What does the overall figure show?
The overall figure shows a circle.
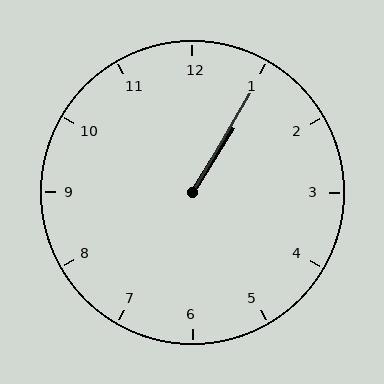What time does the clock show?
1:05.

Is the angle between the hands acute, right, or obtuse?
It is acute.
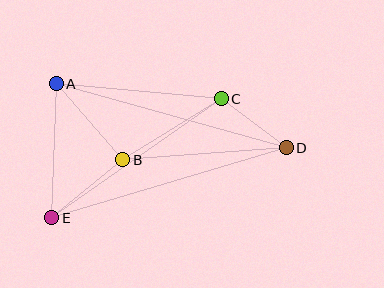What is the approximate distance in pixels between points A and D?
The distance between A and D is approximately 239 pixels.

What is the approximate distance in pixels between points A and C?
The distance between A and C is approximately 166 pixels.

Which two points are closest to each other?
Points C and D are closest to each other.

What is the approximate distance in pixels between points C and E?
The distance between C and E is approximately 207 pixels.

_What this task involves_
Can the entries above be repeated exactly, without their pictures?

_Written answer_
What does the overall figure show?
The overall figure shows a circle.
What time does the clock show?
1:05.

Is the angle between the hands acute, right, or obtuse?
It is acute.
What is the approximate distance in pixels between points A and D?
The distance between A and D is approximately 239 pixels.

What is the approximate distance in pixels between points A and C?
The distance between A and C is approximately 166 pixels.

Which two points are closest to each other?
Points C and D are closest to each other.

What is the approximate distance in pixels between points C and E?
The distance between C and E is approximately 207 pixels.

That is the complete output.